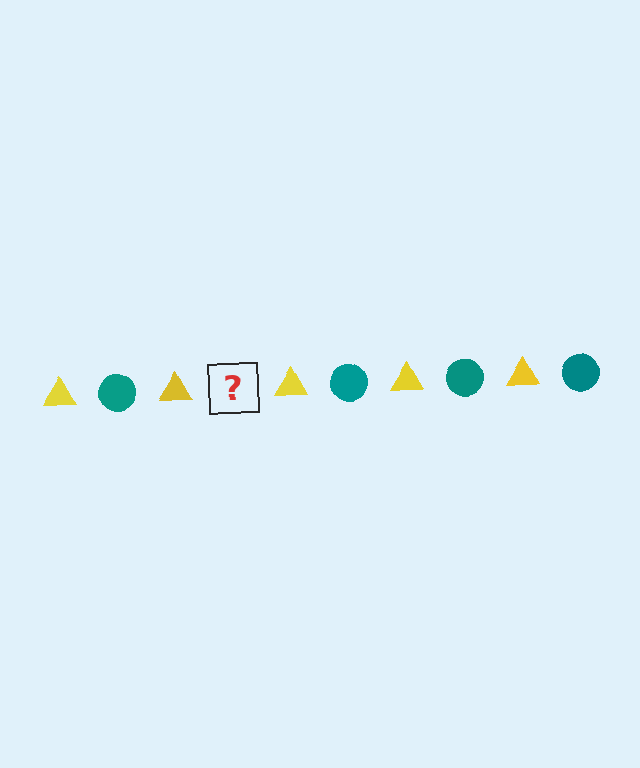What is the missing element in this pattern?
The missing element is a teal circle.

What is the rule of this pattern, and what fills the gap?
The rule is that the pattern alternates between yellow triangle and teal circle. The gap should be filled with a teal circle.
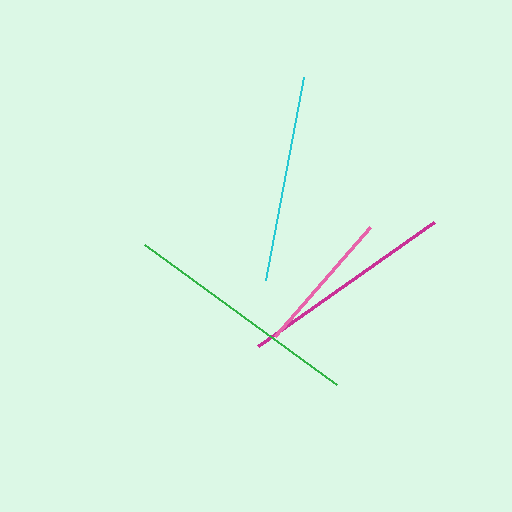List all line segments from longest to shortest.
From longest to shortest: green, magenta and cyan (about equal), pink.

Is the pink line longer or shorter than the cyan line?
The cyan line is longer than the pink line.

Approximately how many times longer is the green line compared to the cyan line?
The green line is approximately 1.2 times the length of the cyan line.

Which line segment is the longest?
The green line is the longest at approximately 238 pixels.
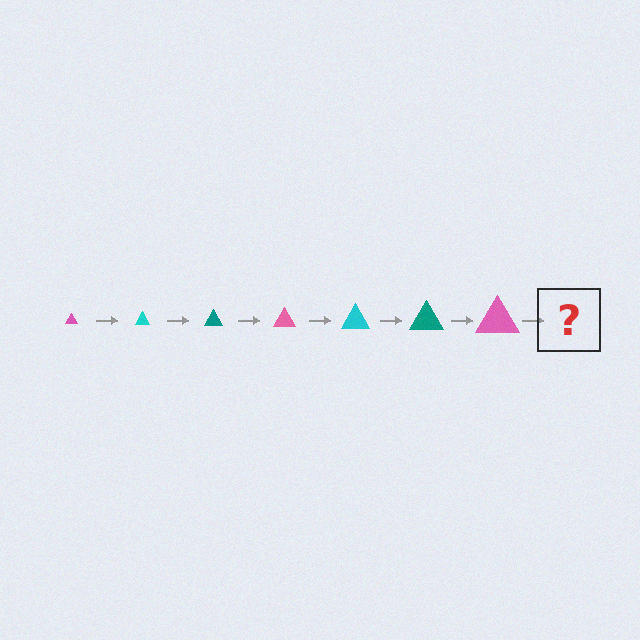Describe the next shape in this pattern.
It should be a cyan triangle, larger than the previous one.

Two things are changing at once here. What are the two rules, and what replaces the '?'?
The two rules are that the triangle grows larger each step and the color cycles through pink, cyan, and teal. The '?' should be a cyan triangle, larger than the previous one.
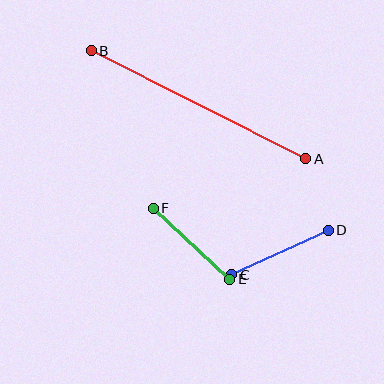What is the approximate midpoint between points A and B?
The midpoint is at approximately (199, 105) pixels.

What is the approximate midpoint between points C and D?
The midpoint is at approximately (280, 253) pixels.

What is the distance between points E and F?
The distance is approximately 105 pixels.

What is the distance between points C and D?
The distance is approximately 106 pixels.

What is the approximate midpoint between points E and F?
The midpoint is at approximately (191, 244) pixels.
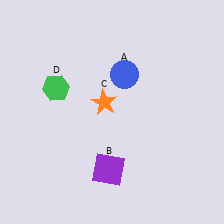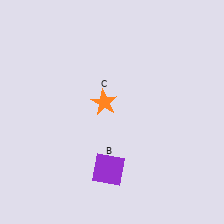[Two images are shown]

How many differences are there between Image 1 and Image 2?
There are 2 differences between the two images.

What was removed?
The blue circle (A), the green hexagon (D) were removed in Image 2.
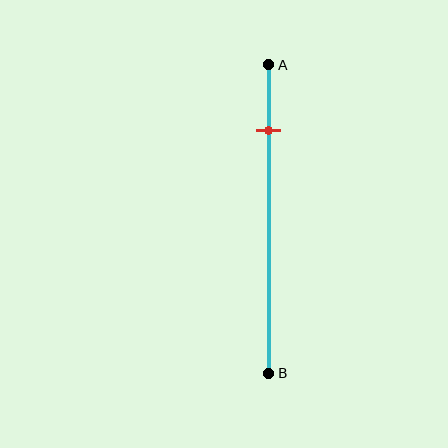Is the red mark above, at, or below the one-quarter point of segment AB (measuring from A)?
The red mark is above the one-quarter point of segment AB.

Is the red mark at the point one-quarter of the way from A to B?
No, the mark is at about 20% from A, not at the 25% one-quarter point.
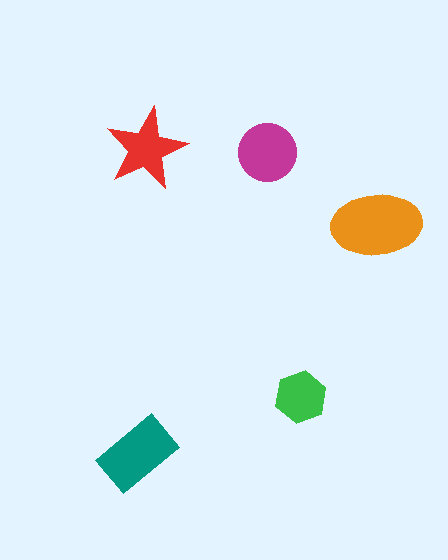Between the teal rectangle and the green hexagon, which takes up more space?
The teal rectangle.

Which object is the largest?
The orange ellipse.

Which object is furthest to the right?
The orange ellipse is rightmost.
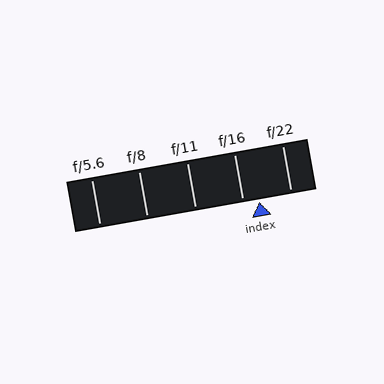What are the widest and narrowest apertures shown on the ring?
The widest aperture shown is f/5.6 and the narrowest is f/22.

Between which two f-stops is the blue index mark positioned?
The index mark is between f/16 and f/22.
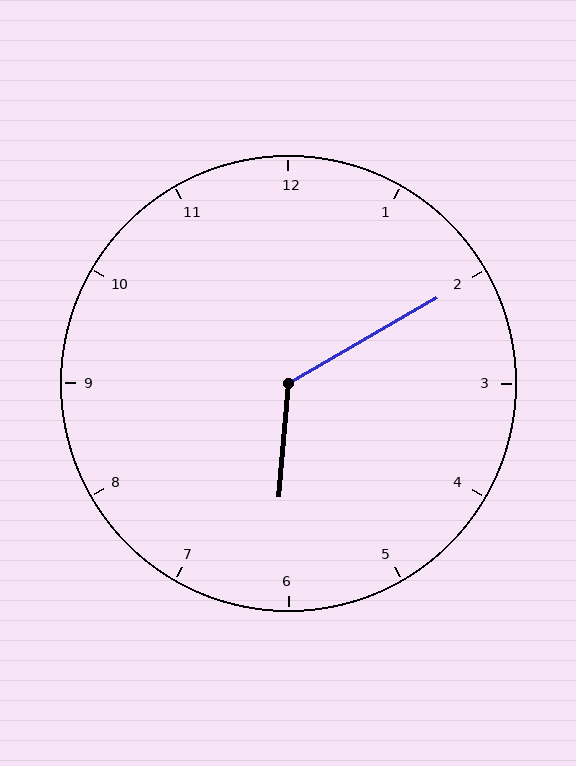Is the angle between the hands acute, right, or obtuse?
It is obtuse.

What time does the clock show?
6:10.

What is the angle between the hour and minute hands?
Approximately 125 degrees.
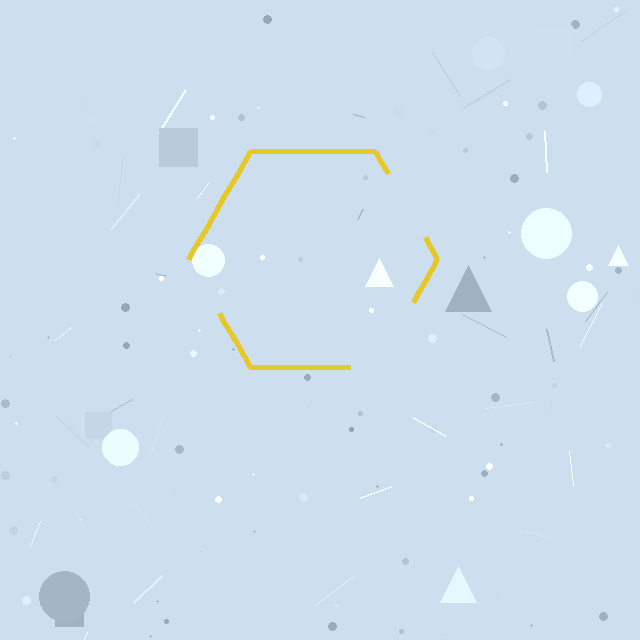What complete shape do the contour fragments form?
The contour fragments form a hexagon.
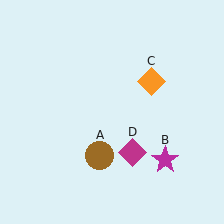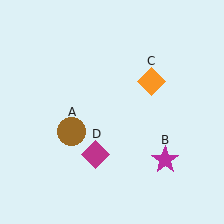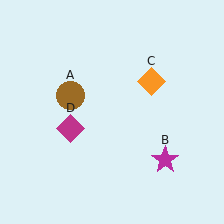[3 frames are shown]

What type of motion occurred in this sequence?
The brown circle (object A), magenta diamond (object D) rotated clockwise around the center of the scene.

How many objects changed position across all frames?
2 objects changed position: brown circle (object A), magenta diamond (object D).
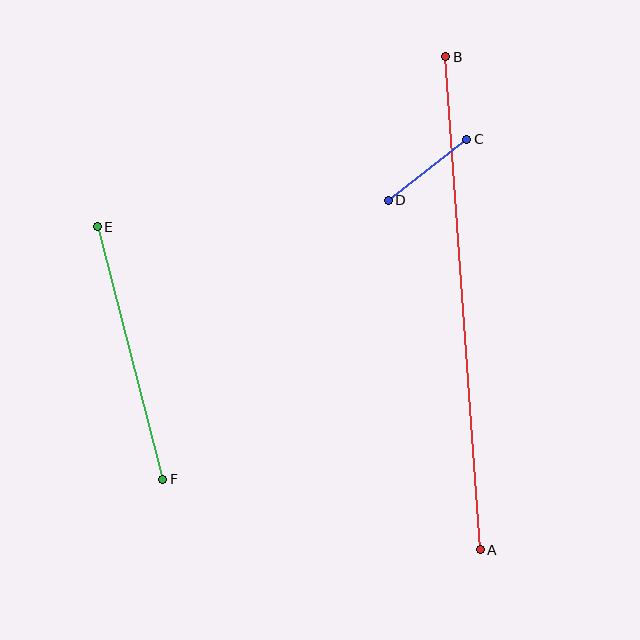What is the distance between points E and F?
The distance is approximately 261 pixels.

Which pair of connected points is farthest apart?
Points A and B are farthest apart.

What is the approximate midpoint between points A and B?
The midpoint is at approximately (463, 303) pixels.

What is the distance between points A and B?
The distance is approximately 494 pixels.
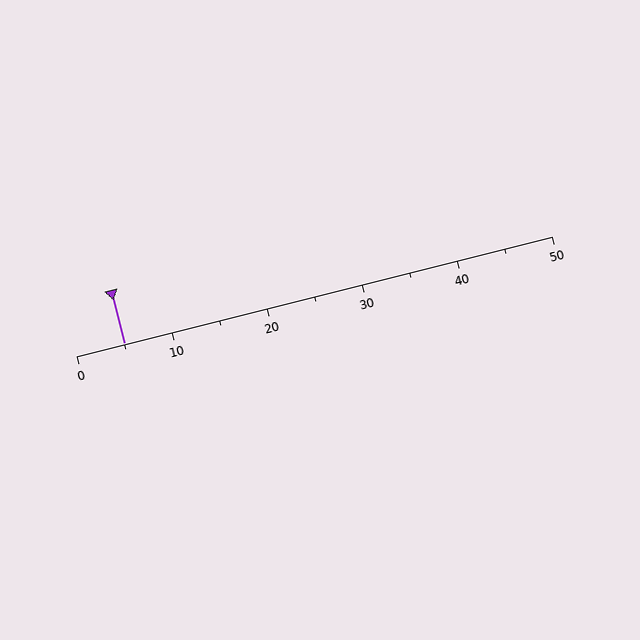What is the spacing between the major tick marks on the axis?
The major ticks are spaced 10 apart.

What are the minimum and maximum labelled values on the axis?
The axis runs from 0 to 50.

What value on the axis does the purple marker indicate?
The marker indicates approximately 5.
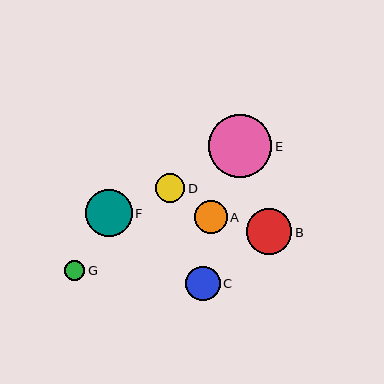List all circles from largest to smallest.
From largest to smallest: E, F, B, C, A, D, G.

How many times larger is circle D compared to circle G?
Circle D is approximately 1.4 times the size of circle G.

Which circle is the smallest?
Circle G is the smallest with a size of approximately 20 pixels.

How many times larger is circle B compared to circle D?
Circle B is approximately 1.6 times the size of circle D.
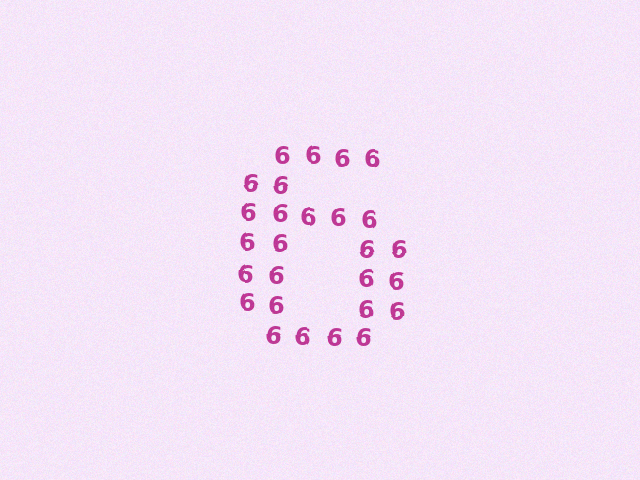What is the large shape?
The large shape is the digit 6.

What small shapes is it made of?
It is made of small digit 6's.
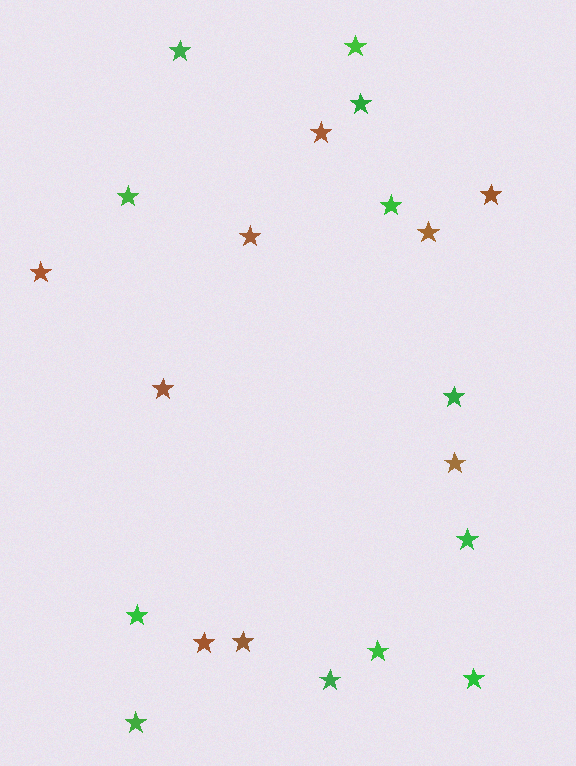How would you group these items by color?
There are 2 groups: one group of green stars (12) and one group of brown stars (9).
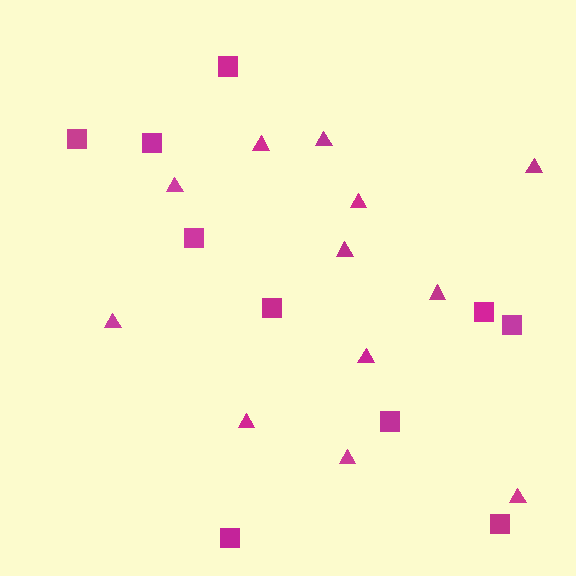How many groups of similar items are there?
There are 2 groups: one group of triangles (12) and one group of squares (10).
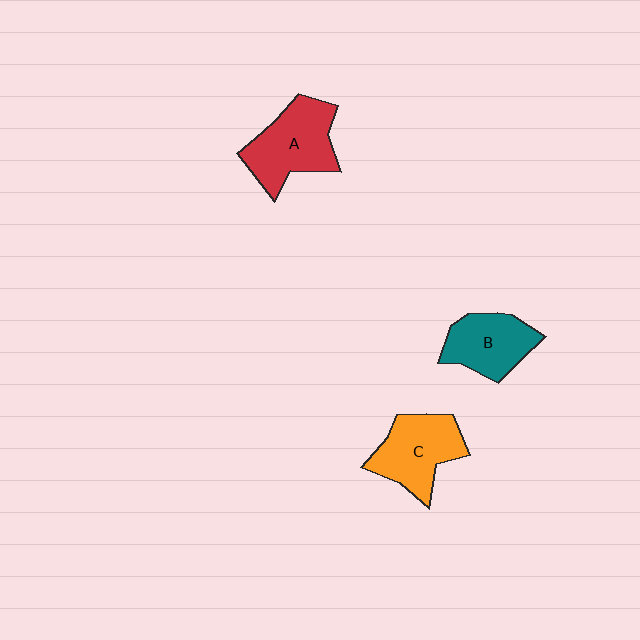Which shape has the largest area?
Shape A (red).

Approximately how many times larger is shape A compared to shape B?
Approximately 1.2 times.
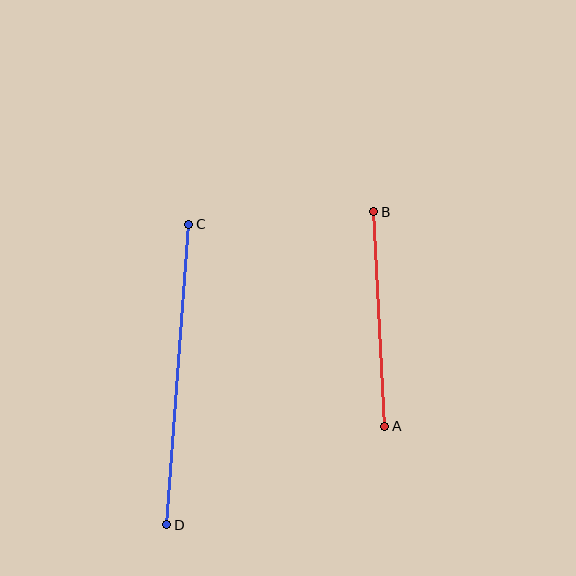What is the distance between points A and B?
The distance is approximately 215 pixels.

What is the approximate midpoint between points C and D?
The midpoint is at approximately (178, 375) pixels.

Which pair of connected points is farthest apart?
Points C and D are farthest apart.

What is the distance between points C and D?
The distance is approximately 301 pixels.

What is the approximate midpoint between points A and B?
The midpoint is at approximately (379, 319) pixels.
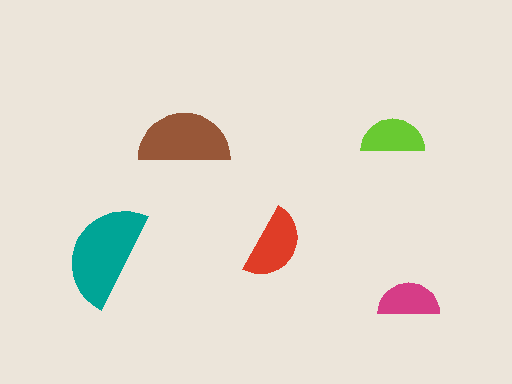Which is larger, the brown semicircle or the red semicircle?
The brown one.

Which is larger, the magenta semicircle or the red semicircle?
The red one.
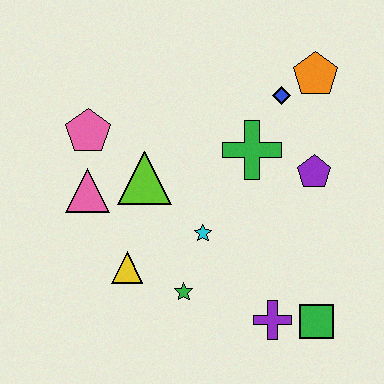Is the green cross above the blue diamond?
No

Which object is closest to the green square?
The purple cross is closest to the green square.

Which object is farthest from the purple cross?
The pink pentagon is farthest from the purple cross.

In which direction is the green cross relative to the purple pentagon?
The green cross is to the left of the purple pentagon.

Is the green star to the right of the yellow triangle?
Yes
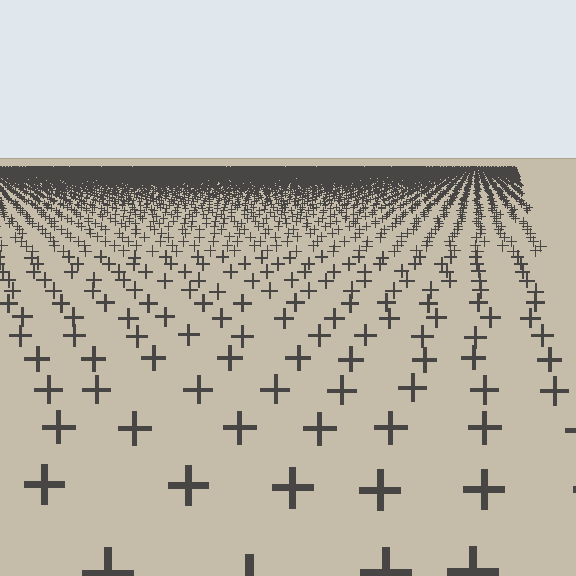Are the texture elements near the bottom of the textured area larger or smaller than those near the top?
Larger. Near the bottom, elements are closer to the viewer and appear at a bigger on-screen size.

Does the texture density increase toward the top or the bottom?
Density increases toward the top.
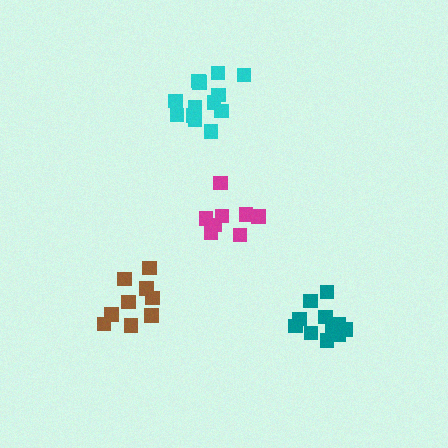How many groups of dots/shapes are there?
There are 4 groups.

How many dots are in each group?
Group 1: 8 dots, Group 2: 9 dots, Group 3: 11 dots, Group 4: 14 dots (42 total).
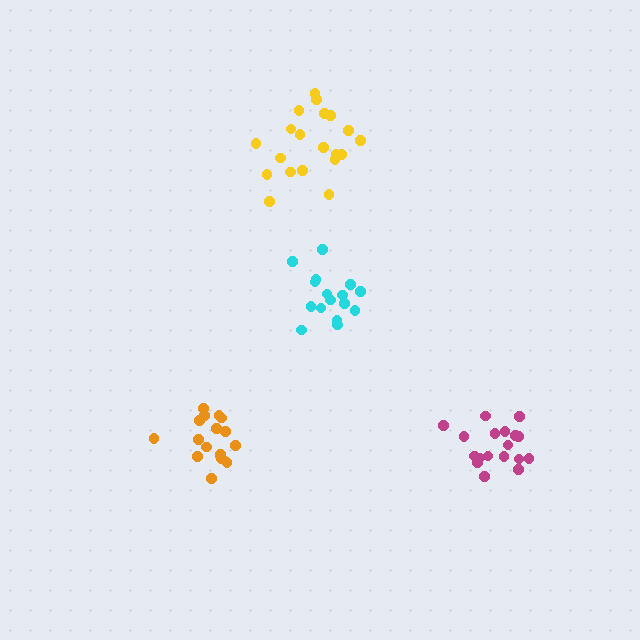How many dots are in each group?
Group 1: 17 dots, Group 2: 18 dots, Group 3: 16 dots, Group 4: 20 dots (71 total).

◆ **EXERCISE BRIEF**: Every entry should be returned exactly as written, minus the pictures.

◆ **REPLY**:
What is the missing element in this pattern?
The missing element is a teal circle.

What is the rule of this pattern, and what fills the gap?
The rule is that the pattern alternates between yellow triangle and teal circle. The gap should be filled with a teal circle.
List all line segments from longest to shortest.
From longest to shortest: green, magenta and cyan (about equal), pink.

Is the pink line longer or shorter than the cyan line?
The cyan line is longer than the pink line.

Approximately how many times longer is the green line compared to the cyan line?
The green line is approximately 1.2 times the length of the cyan line.

Which line segment is the longest?
The green line is the longest at approximately 238 pixels.
Describe the next shape in this pattern.
It should be a cyan triangle, larger than the previous one.

Two things are changing at once here. What are the two rules, and what replaces the '?'?
The two rules are that the triangle grows larger each step and the color cycles through pink, cyan, and teal. The '?' should be a cyan triangle, larger than the previous one.
What is the approximate midpoint between points A and B?
The midpoint is at approximately (199, 105) pixels.

What is the approximate midpoint between points C and D?
The midpoint is at approximately (280, 253) pixels.

What is the distance between points E and F?
The distance is approximately 105 pixels.

What is the distance between points C and D?
The distance is approximately 106 pixels.

What is the approximate midpoint between points E and F?
The midpoint is at approximately (191, 244) pixels.
[Two images are shown]

How many differences are there between Image 1 and Image 2?
There are 2 differences between the two images.

What was removed?
The blue circle (A), the green hexagon (D) were removed in Image 2.
Is the red mark above, at, or below the one-quarter point of segment AB (measuring from A)?
The red mark is above the one-quarter point of segment AB.

Is the red mark at the point one-quarter of the way from A to B?
No, the mark is at about 20% from A, not at the 25% one-quarter point.
Between the teal rectangle and the green hexagon, which takes up more space?
The teal rectangle.

Which object is the largest?
The orange ellipse.

Which object is furthest to the right?
The orange ellipse is rightmost.
What are the widest and narrowest apertures shown on the ring?
The widest aperture shown is f/5.6 and the narrowest is f/22.

Between which two f-stops is the blue index mark positioned?
The index mark is between f/16 and f/22.
Is the angle between the hands acute, right, or obtuse?
It is obtuse.

What time does the clock show?
6:10.

What is the angle between the hour and minute hands?
Approximately 125 degrees.
What complete shape do the contour fragments form?
The contour fragments form a hexagon.
[3 frames are shown]

What type of motion occurred in this sequence?
The brown circle (object A), magenta diamond (object D) rotated clockwise around the center of the scene.

How many objects changed position across all frames?
2 objects changed position: brown circle (object A), magenta diamond (object D).
What is the distance between points E and F?
The distance is approximately 261 pixels.

Which pair of connected points is farthest apart?
Points A and B are farthest apart.

What is the approximate midpoint between points A and B?
The midpoint is at approximately (463, 303) pixels.

What is the distance between points A and B?
The distance is approximately 494 pixels.
What is the spacing between the major tick marks on the axis?
The major ticks are spaced 10 apart.

What are the minimum and maximum labelled values on the axis?
The axis runs from 0 to 50.

What value on the axis does the purple marker indicate?
The marker indicates approximately 5.
List all circles from largest to smallest.
From largest to smallest: E, F, B, C, A, D, G.

How many times larger is circle D compared to circle G?
Circle D is approximately 1.4 times the size of circle G.

Which circle is the smallest?
Circle G is the smallest with a size of approximately 20 pixels.

How many times larger is circle B compared to circle D?
Circle B is approximately 1.6 times the size of circle D.
What is the large shape?
The large shape is the digit 6.

What small shapes is it made of?
It is made of small digit 6's.
How would you group these items by color?
There are 2 groups: one group of green stars (12) and one group of brown stars (9).
How many groups of similar items are there?
There are 2 groups: one group of triangles (12) and one group of squares (10).
Which shape has the largest area?
Shape A (red).

Approximately how many times larger is shape A compared to shape B?
Approximately 1.2 times.
What is the distance between points A and B?
The distance is approximately 215 pixels.

What is the approximate midpoint between points C and D?
The midpoint is at approximately (178, 375) pixels.

Which pair of connected points is farthest apart?
Points C and D are farthest apart.

What is the distance between points C and D?
The distance is approximately 301 pixels.

What is the approximate midpoint between points A and B?
The midpoint is at approximately (379, 319) pixels.
Which is larger, the brown semicircle or the red semicircle?
The brown one.

Which is larger, the magenta semicircle or the red semicircle?
The red one.
Is the green cross above the blue diamond?
No

Which object is closest to the green square?
The purple cross is closest to the green square.

Which object is farthest from the purple cross?
The pink pentagon is farthest from the purple cross.

In which direction is the green cross relative to the purple pentagon?
The green cross is to the left of the purple pentagon.

Is the green star to the right of the yellow triangle?
Yes
Are the texture elements near the bottom of the textured area larger or smaller than those near the top?
Larger. Near the bottom, elements are closer to the viewer and appear at a bigger on-screen size.

Does the texture density increase toward the top or the bottom?
Density increases toward the top.
How many groups of dots/shapes are there?
There are 4 groups.

How many dots are in each group?
Group 1: 8 dots, Group 2: 9 dots, Group 3: 11 dots, Group 4: 14 dots (42 total).
How many dots are in each group?
Group 1: 17 dots, Group 2: 18 dots, Group 3: 16 dots, Group 4: 20 dots (71 total).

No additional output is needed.